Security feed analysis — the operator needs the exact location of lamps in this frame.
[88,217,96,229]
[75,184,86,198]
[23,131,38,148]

****************************************

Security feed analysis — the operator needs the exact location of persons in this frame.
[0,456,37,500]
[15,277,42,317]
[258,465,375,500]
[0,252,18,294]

****************************************

_SHORT TASK_
Can you retype, word for word, everything from the line containing "lamps in this frame." down to the line containing "[23,131,38,148]", including both of those lines?

_FINISHED ANSWER_
Security feed analysis — the operator needs the exact location of lamps in this frame.
[88,217,96,229]
[75,184,86,198]
[23,131,38,148]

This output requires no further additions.